§ **Direction**
Give an exact transcription of every line, dropping the images.

--- Begin Exercise inputs ---

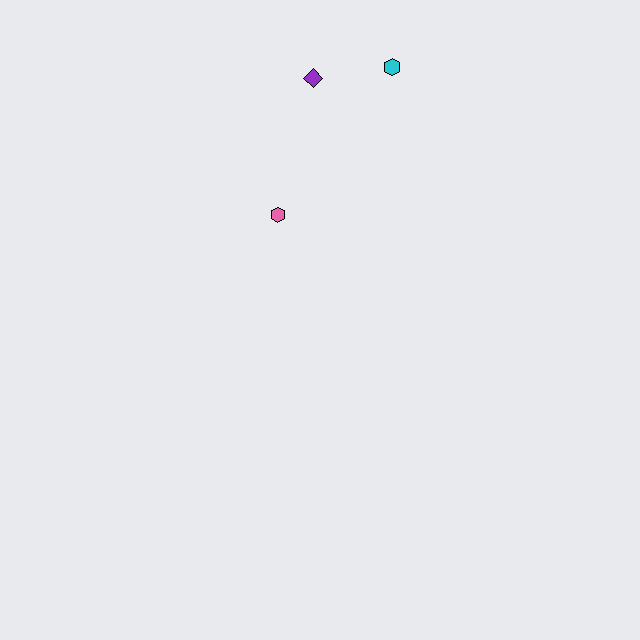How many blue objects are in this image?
There are no blue objects.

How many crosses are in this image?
There are no crosses.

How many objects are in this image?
There are 3 objects.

--- End Exercise inputs ---

§ **Final result**
How many blue objects are in this image?
There are no blue objects.

How many crosses are in this image?
There are no crosses.

How many objects are in this image?
There are 3 objects.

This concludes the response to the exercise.